• _Input material_:
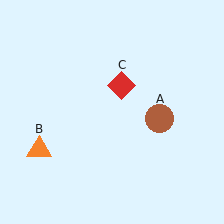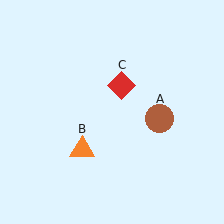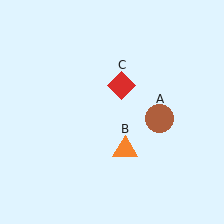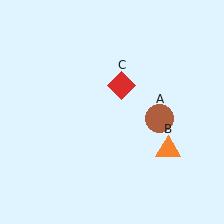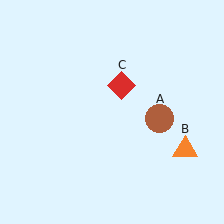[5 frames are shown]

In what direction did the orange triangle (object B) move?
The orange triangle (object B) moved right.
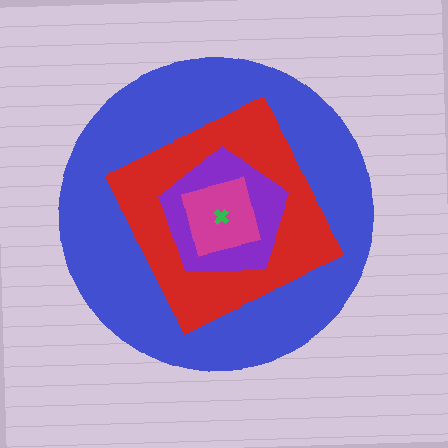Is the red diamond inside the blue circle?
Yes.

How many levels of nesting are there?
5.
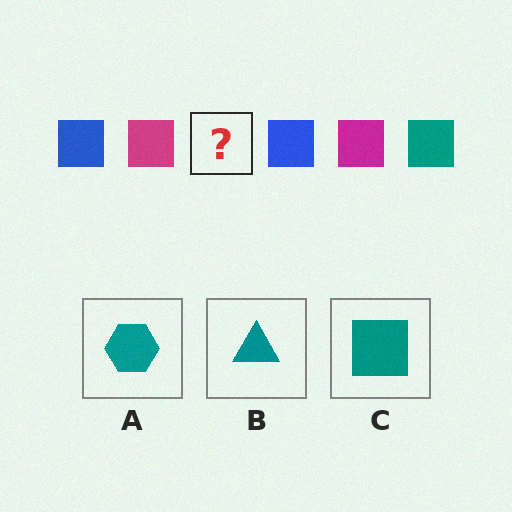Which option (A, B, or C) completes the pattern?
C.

• _Objective_: Retype all entries exactly as they appear, dropping the images.

• _Result below_:
[5 frames are shown]

In what direction did the orange triangle (object B) move?
The orange triangle (object B) moved right.
Is the red diamond inside the blue circle?
Yes.

How many levels of nesting are there?
5.
Which option (A, B, or C) completes the pattern?
C.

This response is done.